*THE EXERCISE:*
Exactly reproduce the lines from the line that has "In which direction is the lime square" down to the last line of the entries, inclusive.

## BEGIN SOURCE MATERIAL

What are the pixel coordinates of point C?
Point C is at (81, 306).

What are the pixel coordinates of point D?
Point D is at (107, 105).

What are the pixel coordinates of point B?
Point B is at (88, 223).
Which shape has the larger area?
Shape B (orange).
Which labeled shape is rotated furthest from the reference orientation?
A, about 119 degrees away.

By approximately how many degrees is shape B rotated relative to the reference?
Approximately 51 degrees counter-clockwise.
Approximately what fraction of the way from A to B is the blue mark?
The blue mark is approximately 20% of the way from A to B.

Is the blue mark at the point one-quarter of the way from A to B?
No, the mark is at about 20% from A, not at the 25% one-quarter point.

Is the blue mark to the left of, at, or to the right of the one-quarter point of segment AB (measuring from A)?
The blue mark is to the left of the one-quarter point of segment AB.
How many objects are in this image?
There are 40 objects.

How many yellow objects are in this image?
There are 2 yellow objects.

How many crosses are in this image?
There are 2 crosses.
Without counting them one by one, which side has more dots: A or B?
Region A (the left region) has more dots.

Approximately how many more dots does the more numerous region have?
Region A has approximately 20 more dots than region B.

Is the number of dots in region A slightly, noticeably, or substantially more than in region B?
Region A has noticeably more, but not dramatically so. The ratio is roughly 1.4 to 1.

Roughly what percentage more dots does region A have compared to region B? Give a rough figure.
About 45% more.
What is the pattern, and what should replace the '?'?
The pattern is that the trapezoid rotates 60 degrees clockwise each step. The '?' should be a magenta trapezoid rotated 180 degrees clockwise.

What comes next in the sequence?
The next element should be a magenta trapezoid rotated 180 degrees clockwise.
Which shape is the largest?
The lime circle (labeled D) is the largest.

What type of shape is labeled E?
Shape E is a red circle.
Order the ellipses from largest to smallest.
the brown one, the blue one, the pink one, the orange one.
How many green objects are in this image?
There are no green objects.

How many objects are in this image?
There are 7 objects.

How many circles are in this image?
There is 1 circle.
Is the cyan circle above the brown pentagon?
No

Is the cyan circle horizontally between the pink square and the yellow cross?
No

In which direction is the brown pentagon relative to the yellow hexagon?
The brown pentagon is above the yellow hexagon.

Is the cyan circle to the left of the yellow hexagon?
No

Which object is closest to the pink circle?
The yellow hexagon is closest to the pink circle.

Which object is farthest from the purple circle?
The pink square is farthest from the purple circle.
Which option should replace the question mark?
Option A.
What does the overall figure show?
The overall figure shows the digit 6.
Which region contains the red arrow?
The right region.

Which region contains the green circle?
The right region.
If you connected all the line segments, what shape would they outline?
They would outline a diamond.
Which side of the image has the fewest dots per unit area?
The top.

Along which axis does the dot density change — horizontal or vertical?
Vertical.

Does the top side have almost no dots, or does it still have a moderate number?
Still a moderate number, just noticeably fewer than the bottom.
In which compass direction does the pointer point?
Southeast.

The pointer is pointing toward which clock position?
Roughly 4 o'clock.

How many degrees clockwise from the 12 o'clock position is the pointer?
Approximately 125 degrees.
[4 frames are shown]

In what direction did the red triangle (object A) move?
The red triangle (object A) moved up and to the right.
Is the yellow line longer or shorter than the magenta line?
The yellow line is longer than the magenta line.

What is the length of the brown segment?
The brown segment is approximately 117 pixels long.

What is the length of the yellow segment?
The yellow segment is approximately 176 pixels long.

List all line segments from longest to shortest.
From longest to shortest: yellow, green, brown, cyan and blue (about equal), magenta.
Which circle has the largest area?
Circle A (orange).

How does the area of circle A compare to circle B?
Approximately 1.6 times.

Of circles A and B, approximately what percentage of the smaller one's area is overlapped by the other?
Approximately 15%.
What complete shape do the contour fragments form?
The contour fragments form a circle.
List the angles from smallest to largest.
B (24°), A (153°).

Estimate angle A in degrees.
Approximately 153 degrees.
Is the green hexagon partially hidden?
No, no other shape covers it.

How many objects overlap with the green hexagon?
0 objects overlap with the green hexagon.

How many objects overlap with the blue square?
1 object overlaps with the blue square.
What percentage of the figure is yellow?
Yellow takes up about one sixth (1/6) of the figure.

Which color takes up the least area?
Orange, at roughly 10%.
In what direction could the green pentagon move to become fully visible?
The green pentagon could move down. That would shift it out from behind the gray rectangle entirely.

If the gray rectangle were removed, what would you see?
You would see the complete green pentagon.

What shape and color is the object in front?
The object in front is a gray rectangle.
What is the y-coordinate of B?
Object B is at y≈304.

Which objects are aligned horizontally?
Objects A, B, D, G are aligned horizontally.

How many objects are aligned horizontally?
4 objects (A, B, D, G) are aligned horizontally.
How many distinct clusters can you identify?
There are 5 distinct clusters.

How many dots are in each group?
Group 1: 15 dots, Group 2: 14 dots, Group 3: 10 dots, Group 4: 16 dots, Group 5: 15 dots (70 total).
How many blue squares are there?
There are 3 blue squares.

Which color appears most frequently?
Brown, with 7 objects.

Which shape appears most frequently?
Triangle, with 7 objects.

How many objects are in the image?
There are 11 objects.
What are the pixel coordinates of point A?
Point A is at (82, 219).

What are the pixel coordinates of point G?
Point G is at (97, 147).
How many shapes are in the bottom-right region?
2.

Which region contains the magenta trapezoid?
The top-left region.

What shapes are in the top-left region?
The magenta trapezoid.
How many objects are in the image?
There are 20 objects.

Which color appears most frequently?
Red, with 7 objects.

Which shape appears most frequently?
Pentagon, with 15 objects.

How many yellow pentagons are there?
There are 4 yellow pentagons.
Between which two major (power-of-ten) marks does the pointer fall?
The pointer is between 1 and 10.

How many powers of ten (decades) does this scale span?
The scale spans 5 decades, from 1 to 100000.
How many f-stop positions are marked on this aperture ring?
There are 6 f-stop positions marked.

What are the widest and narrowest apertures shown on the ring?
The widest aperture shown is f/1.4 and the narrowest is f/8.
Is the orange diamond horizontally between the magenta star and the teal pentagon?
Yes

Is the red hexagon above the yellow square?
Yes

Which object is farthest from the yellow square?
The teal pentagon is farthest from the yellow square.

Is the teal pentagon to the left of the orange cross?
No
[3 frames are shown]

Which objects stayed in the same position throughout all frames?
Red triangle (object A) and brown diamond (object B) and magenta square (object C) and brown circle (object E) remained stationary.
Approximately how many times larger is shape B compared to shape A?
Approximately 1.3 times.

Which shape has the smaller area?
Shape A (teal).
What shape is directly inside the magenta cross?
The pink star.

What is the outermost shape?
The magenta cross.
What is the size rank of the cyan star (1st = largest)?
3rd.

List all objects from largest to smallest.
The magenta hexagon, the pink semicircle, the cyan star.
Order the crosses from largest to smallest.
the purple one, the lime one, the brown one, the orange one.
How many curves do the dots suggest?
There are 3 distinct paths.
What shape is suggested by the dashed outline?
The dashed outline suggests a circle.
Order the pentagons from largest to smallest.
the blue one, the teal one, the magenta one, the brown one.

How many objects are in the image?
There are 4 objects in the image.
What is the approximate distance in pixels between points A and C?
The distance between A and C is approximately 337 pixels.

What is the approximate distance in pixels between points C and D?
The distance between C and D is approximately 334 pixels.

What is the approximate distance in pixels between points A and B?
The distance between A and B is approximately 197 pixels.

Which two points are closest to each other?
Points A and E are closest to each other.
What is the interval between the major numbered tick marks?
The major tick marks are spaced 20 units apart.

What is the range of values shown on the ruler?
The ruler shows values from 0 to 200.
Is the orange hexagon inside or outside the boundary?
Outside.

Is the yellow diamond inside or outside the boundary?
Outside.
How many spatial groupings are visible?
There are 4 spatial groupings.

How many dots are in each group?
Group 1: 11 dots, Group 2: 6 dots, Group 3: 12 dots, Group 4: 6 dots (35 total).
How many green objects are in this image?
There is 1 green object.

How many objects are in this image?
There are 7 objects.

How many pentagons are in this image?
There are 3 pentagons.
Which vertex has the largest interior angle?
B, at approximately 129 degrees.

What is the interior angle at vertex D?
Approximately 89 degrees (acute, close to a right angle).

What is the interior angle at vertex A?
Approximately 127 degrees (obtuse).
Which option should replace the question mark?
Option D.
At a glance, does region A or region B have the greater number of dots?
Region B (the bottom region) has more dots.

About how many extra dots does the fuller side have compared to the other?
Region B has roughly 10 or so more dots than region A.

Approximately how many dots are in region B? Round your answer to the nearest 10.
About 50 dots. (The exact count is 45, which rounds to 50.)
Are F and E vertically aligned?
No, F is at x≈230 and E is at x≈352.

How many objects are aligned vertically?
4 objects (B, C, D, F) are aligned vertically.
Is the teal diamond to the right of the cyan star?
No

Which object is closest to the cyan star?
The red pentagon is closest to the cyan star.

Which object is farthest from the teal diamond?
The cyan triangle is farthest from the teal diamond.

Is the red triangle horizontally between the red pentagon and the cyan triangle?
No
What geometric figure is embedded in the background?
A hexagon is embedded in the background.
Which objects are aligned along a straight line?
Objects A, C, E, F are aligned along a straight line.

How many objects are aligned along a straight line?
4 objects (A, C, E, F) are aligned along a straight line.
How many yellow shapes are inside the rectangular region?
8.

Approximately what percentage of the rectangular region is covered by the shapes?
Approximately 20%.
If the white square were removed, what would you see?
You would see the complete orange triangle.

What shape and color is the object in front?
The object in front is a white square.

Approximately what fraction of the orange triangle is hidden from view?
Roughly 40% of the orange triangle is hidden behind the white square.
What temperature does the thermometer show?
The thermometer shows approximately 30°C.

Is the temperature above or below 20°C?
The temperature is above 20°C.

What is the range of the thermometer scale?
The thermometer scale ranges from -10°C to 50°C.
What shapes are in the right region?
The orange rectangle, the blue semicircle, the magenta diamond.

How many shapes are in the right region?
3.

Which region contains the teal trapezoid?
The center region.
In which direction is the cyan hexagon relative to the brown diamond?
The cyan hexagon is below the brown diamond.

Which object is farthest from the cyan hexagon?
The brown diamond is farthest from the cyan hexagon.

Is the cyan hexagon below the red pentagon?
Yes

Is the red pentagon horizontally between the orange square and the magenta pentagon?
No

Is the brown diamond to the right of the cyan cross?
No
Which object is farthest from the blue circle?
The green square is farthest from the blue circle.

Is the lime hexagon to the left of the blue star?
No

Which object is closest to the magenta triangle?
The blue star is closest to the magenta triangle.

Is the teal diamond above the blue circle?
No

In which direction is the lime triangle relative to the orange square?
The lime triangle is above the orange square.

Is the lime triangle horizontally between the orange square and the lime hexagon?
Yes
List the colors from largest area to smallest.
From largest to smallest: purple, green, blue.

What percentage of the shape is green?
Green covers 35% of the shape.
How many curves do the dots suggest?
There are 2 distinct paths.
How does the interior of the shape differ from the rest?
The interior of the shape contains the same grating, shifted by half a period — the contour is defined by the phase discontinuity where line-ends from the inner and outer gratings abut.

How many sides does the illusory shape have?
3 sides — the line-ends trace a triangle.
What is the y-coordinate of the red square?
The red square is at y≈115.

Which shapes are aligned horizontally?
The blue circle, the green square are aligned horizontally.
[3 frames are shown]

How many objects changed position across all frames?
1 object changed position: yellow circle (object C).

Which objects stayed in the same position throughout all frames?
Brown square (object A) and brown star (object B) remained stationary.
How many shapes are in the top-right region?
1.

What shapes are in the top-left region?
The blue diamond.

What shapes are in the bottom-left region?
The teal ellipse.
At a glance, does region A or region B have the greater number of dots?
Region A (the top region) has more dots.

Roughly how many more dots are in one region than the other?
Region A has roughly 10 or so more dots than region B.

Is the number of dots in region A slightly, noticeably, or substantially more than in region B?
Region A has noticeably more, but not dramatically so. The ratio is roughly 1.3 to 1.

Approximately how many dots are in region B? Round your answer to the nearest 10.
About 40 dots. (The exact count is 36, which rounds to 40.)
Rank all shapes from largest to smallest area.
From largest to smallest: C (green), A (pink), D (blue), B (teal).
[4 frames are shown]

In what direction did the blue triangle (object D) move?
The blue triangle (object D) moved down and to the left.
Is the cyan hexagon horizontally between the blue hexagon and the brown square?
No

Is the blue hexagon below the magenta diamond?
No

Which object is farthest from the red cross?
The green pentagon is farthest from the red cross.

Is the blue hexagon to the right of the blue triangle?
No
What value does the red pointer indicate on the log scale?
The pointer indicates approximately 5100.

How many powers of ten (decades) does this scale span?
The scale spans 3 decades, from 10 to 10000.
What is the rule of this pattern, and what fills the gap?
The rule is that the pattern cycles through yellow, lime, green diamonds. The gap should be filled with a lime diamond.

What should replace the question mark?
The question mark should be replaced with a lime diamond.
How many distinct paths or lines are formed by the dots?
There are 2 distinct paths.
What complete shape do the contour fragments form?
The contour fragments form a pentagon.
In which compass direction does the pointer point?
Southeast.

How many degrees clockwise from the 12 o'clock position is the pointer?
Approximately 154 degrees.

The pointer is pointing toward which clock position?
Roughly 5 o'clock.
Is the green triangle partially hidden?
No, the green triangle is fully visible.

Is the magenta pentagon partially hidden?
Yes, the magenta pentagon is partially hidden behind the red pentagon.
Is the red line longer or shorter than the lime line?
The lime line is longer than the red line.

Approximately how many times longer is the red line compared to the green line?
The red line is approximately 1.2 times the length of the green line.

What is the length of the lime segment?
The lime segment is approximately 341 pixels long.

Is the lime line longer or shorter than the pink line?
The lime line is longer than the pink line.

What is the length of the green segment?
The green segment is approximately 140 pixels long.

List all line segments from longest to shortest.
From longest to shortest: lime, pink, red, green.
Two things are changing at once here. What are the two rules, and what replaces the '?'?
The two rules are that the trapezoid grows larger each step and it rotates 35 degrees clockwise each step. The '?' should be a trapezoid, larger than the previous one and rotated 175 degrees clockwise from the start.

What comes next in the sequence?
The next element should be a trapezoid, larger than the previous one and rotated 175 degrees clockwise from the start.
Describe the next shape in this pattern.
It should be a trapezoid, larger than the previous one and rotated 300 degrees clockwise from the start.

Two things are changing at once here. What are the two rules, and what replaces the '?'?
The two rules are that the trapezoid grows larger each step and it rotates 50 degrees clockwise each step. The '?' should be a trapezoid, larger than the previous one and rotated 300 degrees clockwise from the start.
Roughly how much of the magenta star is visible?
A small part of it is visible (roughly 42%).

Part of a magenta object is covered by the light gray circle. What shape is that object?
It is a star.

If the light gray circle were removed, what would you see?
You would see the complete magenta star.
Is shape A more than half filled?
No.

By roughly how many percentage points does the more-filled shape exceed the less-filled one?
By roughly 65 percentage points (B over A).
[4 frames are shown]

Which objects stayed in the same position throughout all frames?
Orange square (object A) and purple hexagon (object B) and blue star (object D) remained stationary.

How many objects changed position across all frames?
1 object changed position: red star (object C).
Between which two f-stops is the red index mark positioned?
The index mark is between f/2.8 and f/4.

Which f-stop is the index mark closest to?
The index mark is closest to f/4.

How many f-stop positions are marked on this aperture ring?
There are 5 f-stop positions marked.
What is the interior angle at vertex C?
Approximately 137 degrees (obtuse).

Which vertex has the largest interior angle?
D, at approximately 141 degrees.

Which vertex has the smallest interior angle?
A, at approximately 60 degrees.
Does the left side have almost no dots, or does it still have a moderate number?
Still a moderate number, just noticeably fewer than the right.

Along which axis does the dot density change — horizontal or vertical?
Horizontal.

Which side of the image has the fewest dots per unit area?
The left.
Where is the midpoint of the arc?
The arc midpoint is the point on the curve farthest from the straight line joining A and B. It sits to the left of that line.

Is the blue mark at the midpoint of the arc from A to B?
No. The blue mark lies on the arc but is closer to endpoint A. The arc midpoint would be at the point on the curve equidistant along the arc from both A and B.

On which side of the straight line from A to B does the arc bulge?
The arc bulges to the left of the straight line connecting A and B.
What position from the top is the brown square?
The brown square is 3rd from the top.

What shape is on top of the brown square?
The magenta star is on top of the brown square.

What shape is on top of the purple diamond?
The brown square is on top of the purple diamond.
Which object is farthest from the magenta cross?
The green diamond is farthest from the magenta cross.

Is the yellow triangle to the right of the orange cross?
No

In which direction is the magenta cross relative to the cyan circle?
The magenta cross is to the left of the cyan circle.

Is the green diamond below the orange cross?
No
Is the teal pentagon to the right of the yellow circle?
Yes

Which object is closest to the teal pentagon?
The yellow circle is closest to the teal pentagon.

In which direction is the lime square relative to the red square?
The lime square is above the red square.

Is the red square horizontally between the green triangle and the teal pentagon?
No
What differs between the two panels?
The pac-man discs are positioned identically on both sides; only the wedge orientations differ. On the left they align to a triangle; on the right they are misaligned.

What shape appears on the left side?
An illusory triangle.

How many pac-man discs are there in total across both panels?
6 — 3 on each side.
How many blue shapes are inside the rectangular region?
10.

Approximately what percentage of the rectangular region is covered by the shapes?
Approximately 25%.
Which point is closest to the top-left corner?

## END SOURCE MATERIAL

*ANSWER TO THIS EXERCISE:*
In which direction is the lime square relative to the red square?
The lime square is above the red square.

Is the red square horizontally between the green triangle and the teal pentagon?
No
What differs between the two panels?
The pac-man discs are positioned identically on both sides; only the wedge orientations differ. On the left they align to a triangle; on the right they are misaligned.

What shape appears on the left side?
An illusory triangle.

How many pac-man discs are there in total across both panels?
6 — 3 on each side.
How many blue shapes are inside the rectangular region?
10.

Approximately what percentage of the rectangular region is covered by the shapes?
Approximately 25%.
Which point is closest to the top-left corner?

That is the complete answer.